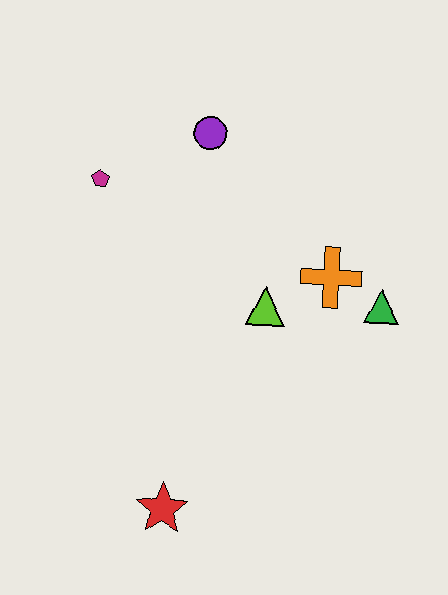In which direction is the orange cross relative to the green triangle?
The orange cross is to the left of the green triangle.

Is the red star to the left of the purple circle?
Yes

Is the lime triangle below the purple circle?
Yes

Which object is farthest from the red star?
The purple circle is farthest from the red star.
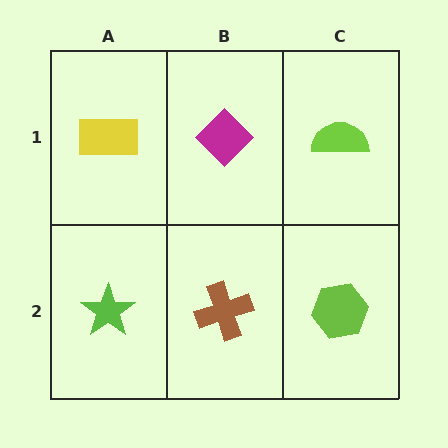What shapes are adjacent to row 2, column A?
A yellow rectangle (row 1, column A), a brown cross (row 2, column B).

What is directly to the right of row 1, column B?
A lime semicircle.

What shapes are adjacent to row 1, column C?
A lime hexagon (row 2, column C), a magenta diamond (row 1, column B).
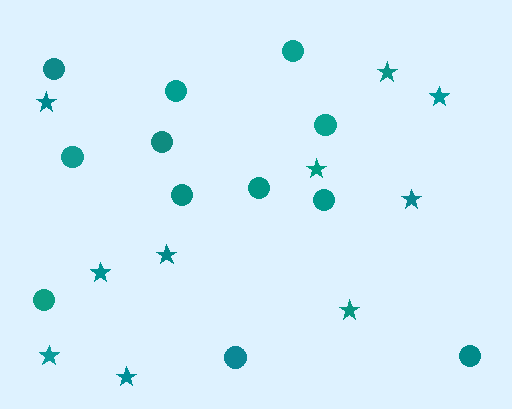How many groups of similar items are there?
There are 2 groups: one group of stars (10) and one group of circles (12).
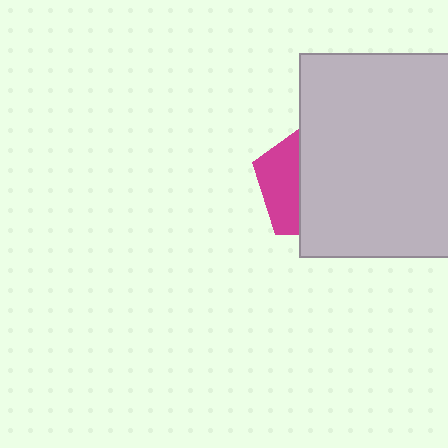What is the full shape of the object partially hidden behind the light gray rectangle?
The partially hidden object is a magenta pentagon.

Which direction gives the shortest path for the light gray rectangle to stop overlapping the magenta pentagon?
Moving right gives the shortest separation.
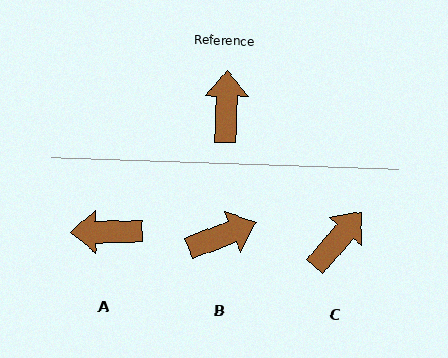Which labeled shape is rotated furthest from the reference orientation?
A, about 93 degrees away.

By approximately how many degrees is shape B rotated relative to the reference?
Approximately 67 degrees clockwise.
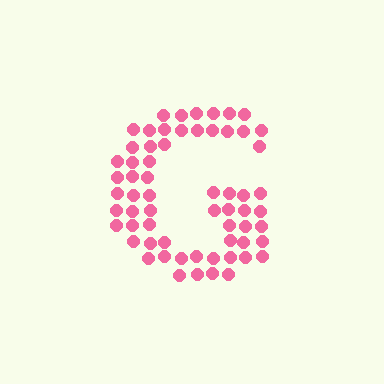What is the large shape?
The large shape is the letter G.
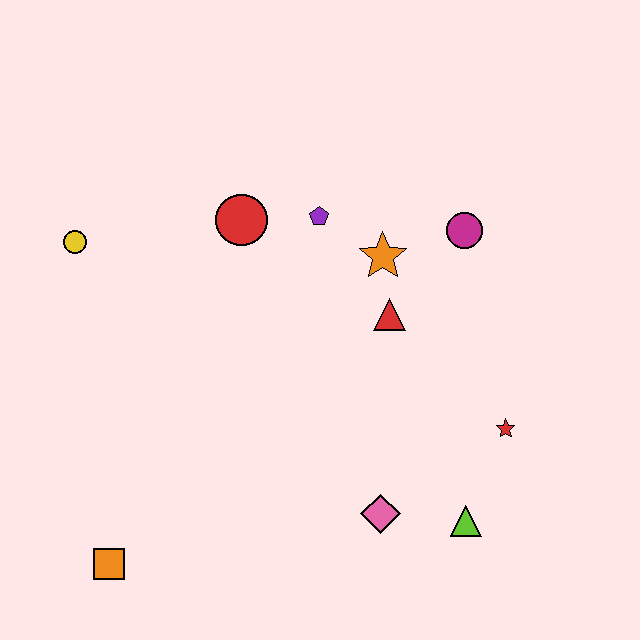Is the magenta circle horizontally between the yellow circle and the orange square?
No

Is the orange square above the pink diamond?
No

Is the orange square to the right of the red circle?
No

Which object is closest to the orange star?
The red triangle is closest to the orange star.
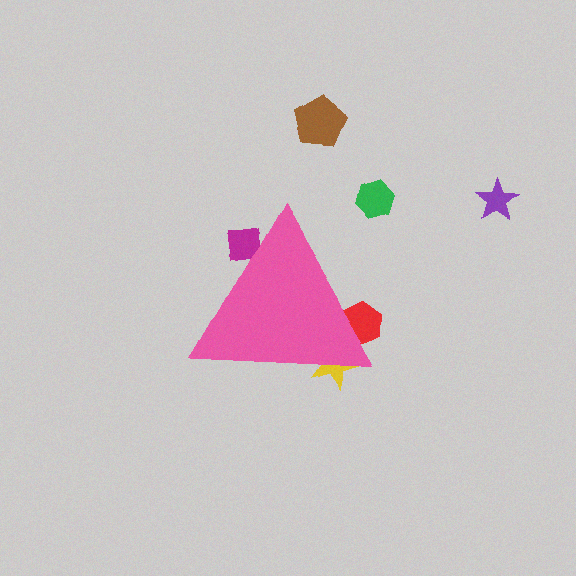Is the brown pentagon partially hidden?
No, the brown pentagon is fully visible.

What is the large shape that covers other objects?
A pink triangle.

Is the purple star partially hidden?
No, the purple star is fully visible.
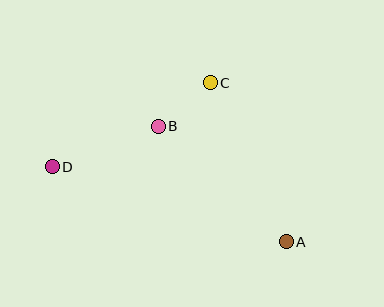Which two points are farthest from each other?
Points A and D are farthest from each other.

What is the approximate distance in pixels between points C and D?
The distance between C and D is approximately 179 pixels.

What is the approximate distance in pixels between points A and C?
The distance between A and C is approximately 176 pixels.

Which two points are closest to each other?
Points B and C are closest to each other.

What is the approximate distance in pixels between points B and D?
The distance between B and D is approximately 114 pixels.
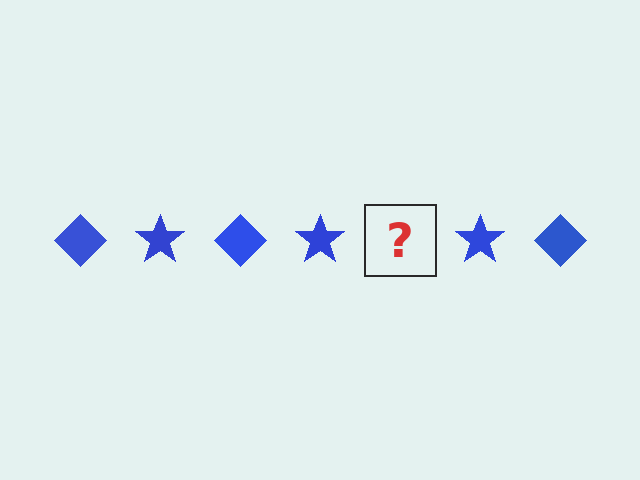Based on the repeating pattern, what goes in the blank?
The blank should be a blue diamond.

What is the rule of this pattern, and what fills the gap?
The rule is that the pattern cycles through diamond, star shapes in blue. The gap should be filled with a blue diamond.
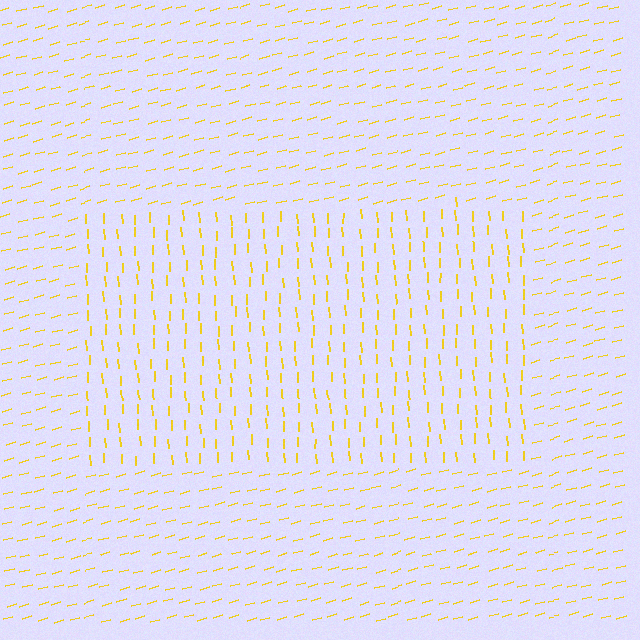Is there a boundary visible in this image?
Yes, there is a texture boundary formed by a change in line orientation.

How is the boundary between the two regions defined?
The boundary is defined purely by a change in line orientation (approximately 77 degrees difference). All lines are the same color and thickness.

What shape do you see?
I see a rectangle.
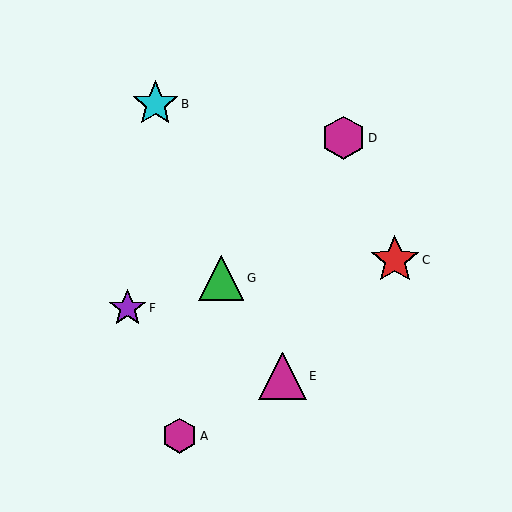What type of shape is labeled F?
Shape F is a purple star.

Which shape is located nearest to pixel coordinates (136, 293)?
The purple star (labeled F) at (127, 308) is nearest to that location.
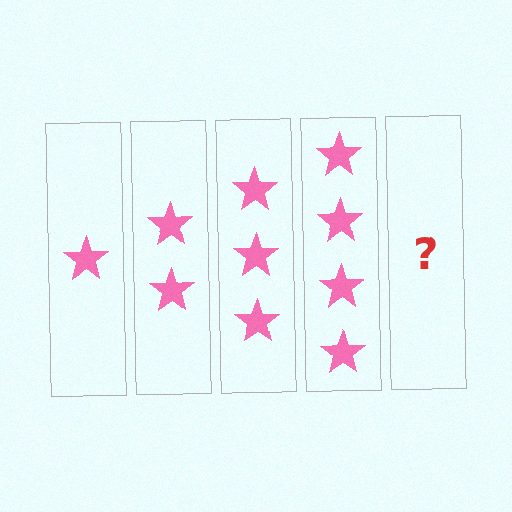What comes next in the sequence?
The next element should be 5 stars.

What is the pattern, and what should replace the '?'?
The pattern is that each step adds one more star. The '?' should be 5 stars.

=-=-=-=-=

Written task
Omit the pictures, then quote the rest of the material above exactly.

Result of the exercise
In which direction is the orange cross relative to the green triangle?
The orange cross is to the left of the green triangle.

Is the red star to the left of the purple circle?
Yes

Is the lime triangle below the purple circle?
Yes

Which object is farthest from the red star?
The purple circle is farthest from the red star.
What shapes are adjacent to row 2, column A?
A yellow rectangle (row 1, column A), a brown cross (row 2, column B).

What is directly to the right of row 1, column B?
A lime semicircle.

What shapes are adjacent to row 1, column C?
A lime hexagon (row 2, column C), a magenta diamond (row 1, column B).
How many groups of similar items are there?
There are 2 groups: one group of stars (10) and one group of circles (12).
What is the full shape of the object partially hidden behind the light gray rectangle?
The partially hidden object is a magenta pentagon.

Which direction gives the shortest path for the light gray rectangle to stop overlapping the magenta pentagon?
Moving right gives the shortest separation.
Which labeled shape is rotated furthest from the reference orientation?
A, about 93 degrees away.

By approximately how many degrees is shape B rotated relative to the reference?
Approximately 67 degrees clockwise.
What is the large shape?
The large shape is the letter G.
Is the magenta circle horizontally between the yellow circle and the orange square?
No

Is the orange square above the pink diamond?
No

Is the orange square to the right of the red circle?
No

Which object is closest to the orange star?
The red triangle is closest to the orange star.
Is the brown pentagon partially hidden?
No, the brown pentagon is fully visible.

What is the large shape that covers other objects?
A pink triangle.

Is the purple star partially hidden?
No, the purple star is fully visible.
Which two points are farthest from each other?
Points A and D are farthest from each other.

What is the approximate distance in pixels between points C and D?
The distance between C and D is approximately 179 pixels.

What is the approximate distance in pixels between points A and C?
The distance between A and C is approximately 176 pixels.

Which two points are closest to each other?
Points B and C are closest to each other.

What is the approximate distance in pixels between points B and D?
The distance between B and D is approximately 114 pixels.
Based on the repeating pattern, what goes in the blank?
The blank should be a blue diamond.

What is the rule of this pattern, and what fills the gap?
The rule is that the pattern cycles through diamond, star shapes in blue. The gap should be filled with a blue diamond.
Is there a boundary visible in this image?
Yes, there is a texture boundary formed by a change in line orientation.

How is the boundary between the two regions defined?
The boundary is defined purely by a change in line orientation (approximately 77 degrees difference). All lines are the same color and thickness.

What shape do you see?
I see a rectangle.
What type of shape is labeled F?
Shape F is a purple star.

Which shape is located nearest to pixel coordinates (136, 293)?
The purple star (labeled F) at (127, 308) is nearest to that location.
What comes next in the sequence?
The next element should be 5 stars.

What is the pattern, and what should replace the '?'?
The pattern is that each step adds one more star. The '?' should be 5 stars.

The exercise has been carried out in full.